Reproduce exactly the lines below, starting at the line that contains "Which object is closest to the red cross?" and ending with the last line of the records, both included; leave out any pictures.

>> begin Exercise data

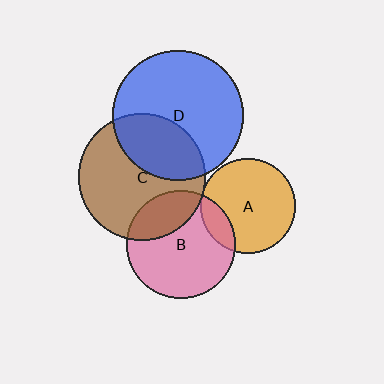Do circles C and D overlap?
Yes.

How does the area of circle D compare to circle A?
Approximately 1.9 times.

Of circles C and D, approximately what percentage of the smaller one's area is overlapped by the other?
Approximately 35%.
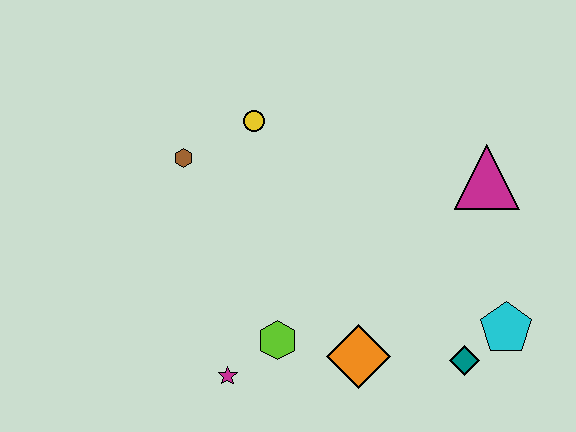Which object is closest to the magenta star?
The lime hexagon is closest to the magenta star.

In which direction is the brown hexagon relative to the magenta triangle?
The brown hexagon is to the left of the magenta triangle.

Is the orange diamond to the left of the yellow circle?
No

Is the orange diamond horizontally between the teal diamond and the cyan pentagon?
No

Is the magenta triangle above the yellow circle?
No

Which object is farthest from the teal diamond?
The brown hexagon is farthest from the teal diamond.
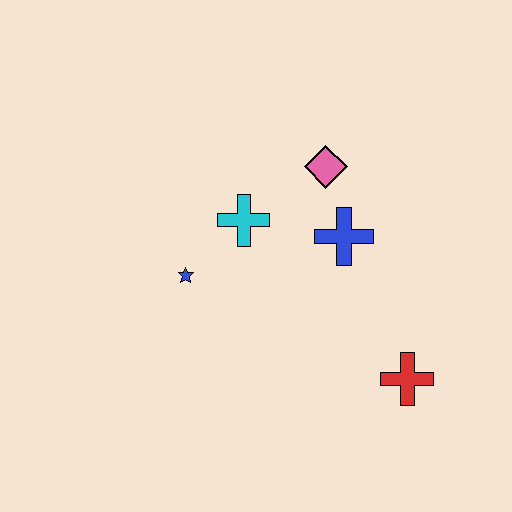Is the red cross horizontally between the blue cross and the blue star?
No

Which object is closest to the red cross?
The blue cross is closest to the red cross.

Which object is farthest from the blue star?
The red cross is farthest from the blue star.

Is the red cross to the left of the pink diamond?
No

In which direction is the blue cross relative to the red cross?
The blue cross is above the red cross.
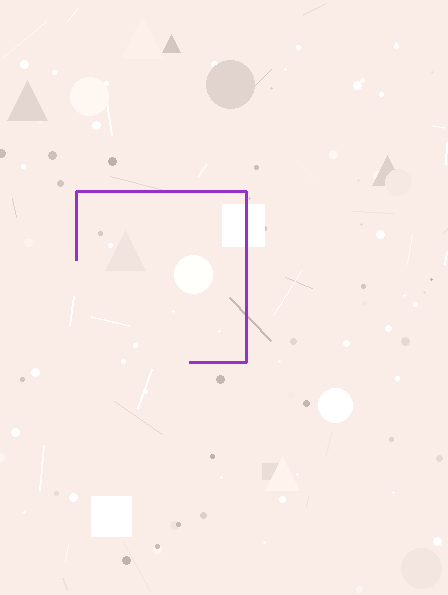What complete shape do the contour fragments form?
The contour fragments form a square.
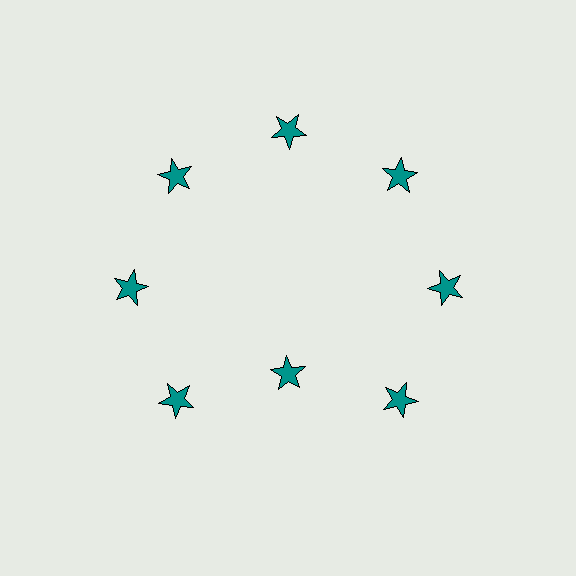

>> end Exercise data

Worked solution:
Which object is closest to the red cross?
The blue cross is closest to the red cross.

Which object is farthest from the blue star?
The red cross is farthest from the blue star.

Is the red cross to the left of the pink diamond?
No

In which direction is the blue cross relative to the red cross?
The blue cross is above the red cross.
What complete shape do the contour fragments form?
The contour fragments form a square.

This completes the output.